Print all records exactly, leaving nothing out.

== Exercise inputs

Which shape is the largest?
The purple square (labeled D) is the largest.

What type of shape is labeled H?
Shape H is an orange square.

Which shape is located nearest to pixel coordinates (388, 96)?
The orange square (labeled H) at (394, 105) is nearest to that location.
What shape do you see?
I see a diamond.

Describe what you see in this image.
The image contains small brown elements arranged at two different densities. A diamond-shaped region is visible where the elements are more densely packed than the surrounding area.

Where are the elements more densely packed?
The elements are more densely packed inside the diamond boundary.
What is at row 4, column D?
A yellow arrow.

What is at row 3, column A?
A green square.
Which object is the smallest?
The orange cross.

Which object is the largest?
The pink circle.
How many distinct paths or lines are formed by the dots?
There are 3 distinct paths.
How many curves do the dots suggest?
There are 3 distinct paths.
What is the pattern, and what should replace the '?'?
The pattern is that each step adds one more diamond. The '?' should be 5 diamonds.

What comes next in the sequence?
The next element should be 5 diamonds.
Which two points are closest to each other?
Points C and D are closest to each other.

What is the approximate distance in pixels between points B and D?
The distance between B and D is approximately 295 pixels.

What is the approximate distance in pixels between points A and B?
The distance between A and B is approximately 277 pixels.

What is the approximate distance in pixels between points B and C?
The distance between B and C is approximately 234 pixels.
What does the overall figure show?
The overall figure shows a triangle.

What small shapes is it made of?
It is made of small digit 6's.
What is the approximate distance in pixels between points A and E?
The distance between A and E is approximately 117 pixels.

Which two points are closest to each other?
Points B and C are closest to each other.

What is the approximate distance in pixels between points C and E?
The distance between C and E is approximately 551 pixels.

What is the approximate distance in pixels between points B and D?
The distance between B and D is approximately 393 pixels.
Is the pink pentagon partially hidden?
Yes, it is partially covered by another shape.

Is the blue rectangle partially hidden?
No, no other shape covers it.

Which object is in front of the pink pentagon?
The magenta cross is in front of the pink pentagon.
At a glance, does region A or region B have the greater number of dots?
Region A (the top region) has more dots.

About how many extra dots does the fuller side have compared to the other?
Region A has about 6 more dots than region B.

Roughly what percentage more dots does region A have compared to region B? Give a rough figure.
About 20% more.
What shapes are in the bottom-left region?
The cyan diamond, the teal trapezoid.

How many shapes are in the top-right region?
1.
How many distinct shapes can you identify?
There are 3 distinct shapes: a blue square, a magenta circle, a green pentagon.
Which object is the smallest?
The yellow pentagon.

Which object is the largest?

====

* _The solution_:
Which shape is the largest?
The purple square (labeled D) is the largest.

What type of shape is labeled H?
Shape H is an orange square.

Which shape is located nearest to pixel coordinates (388, 96)?
The orange square (labeled H) at (394, 105) is nearest to that location.
What shape do you see?
I see a diamond.

Describe what you see in this image.
The image contains small brown elements arranged at two different densities. A diamond-shaped region is visible where the elements are more densely packed than the surrounding area.

Where are the elements more densely packed?
The elements are more densely packed inside the diamond boundary.
What is at row 4, column D?
A yellow arrow.

What is at row 3, column A?
A green square.
Which object is the smallest?
The orange cross.

Which object is the largest?
The pink circle.
How many distinct paths or lines are formed by the dots?
There are 3 distinct paths.
How many curves do the dots suggest?
There are 3 distinct paths.
What is the pattern, and what should replace the '?'?
The pattern is that each step adds one more diamond. The '?' should be 5 diamonds.

What comes next in the sequence?
The next element should be 5 diamonds.
Which two points are closest to each other?
Points C and D are closest to each other.

What is the approximate distance in pixels between points B and D?
The distance between B and D is approximately 295 pixels.

What is the approximate distance in pixels between points A and B?
The distance between A and B is approximately 277 pixels.

What is the approximate distance in pixels between points B and C?
The distance between B and C is approximately 234 pixels.
What does the overall figure show?
The overall figure shows a triangle.

What small shapes is it made of?
It is made of small digit 6's.
What is the approximate distance in pixels between points A and E?
The distance between A and E is approximately 117 pixels.

Which two points are closest to each other?
Points B and C are closest to each other.

What is the approximate distance in pixels between points C and E?
The distance between C and E is approximately 551 pixels.

What is the approximate distance in pixels between points B and D?
The distance between B and D is approximately 393 pixels.
Is the pink pentagon partially hidden?
Yes, it is partially covered by another shape.

Is the blue rectangle partially hidden?
No, no other shape covers it.

Which object is in front of the pink pentagon?
The magenta cross is in front of the pink pentagon.
At a glance, does region A or region B have the greater number of dots?
Region A (the top region) has more dots.

About how many extra dots does the fuller side have compared to the other?
Region A has about 6 more dots than region B.

Roughly what percentage more dots does region A have compared to region B? Give a rough figure.
About 20% more.
What shapes are in the bottom-left region?
The cyan diamond, the teal trapezoid.

How many shapes are in the top-right region?
1.
How many distinct shapes can you identify?
There are 3 distinct shapes: a blue square, a magenta circle, a green pentagon.
Which object is the smallest?
The yellow pentagon.

Which object is the largest?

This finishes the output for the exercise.